▸ The exercise: Reproduce precisely the lines of the listing below, starting with the line that contains "Is the cyan ellipse partially hidden?" and stopping after the line that contains "How many yellow"; include nothing else.

▸ Material for this task:
::::

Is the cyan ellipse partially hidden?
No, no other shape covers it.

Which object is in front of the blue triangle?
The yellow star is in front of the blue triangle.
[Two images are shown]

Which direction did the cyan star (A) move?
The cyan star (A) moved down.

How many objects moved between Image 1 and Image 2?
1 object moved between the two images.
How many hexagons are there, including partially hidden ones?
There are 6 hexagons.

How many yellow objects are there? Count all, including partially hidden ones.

::::

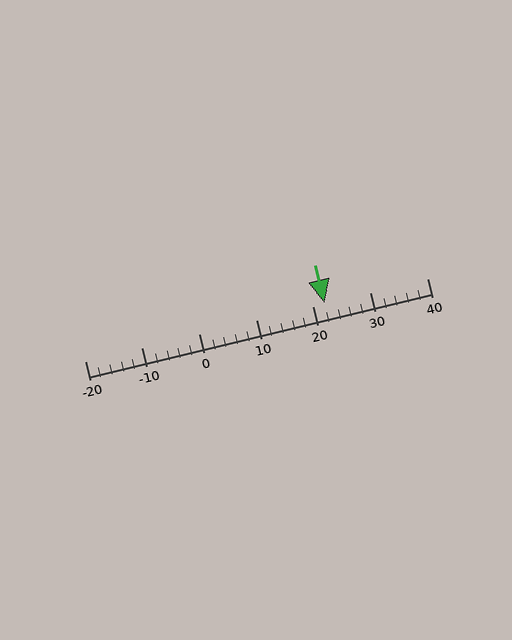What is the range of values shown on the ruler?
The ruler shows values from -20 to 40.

::::

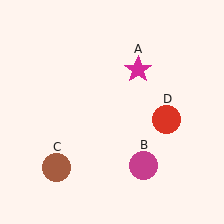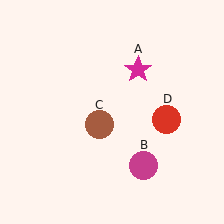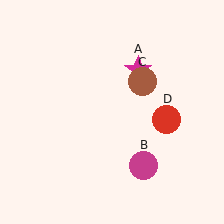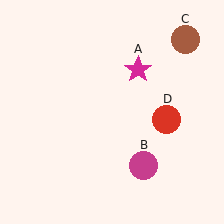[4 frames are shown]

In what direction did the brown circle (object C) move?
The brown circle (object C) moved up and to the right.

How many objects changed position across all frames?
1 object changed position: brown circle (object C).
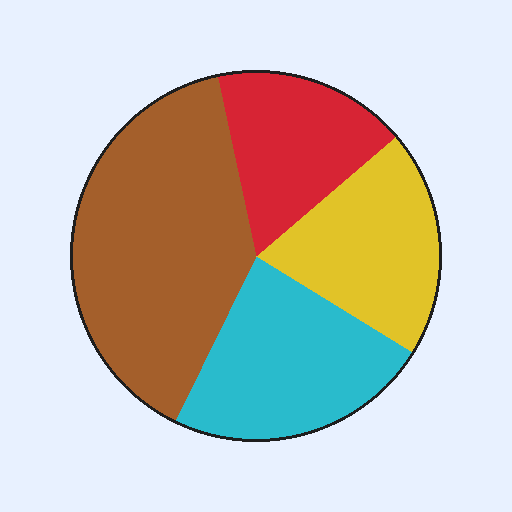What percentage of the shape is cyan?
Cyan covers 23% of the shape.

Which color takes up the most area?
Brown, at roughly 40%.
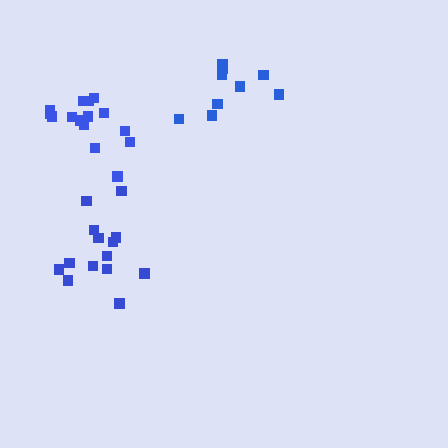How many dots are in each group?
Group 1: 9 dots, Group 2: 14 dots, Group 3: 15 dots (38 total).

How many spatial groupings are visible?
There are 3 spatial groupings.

::::

▸ Solution for this exercise:
Is the cyan ellipse partially hidden?
No, no other shape covers it.

Which object is in front of the blue triangle?
The yellow star is in front of the blue triangle.
[Two images are shown]

Which direction did the cyan star (A) move?
The cyan star (A) moved down.

How many objects moved between Image 1 and Image 2?
1 object moved between the two images.
How many hexagons are there, including partially hidden ones?
There are 6 hexagons.

How many yellow objects are there? Count all, including partially hidden ones.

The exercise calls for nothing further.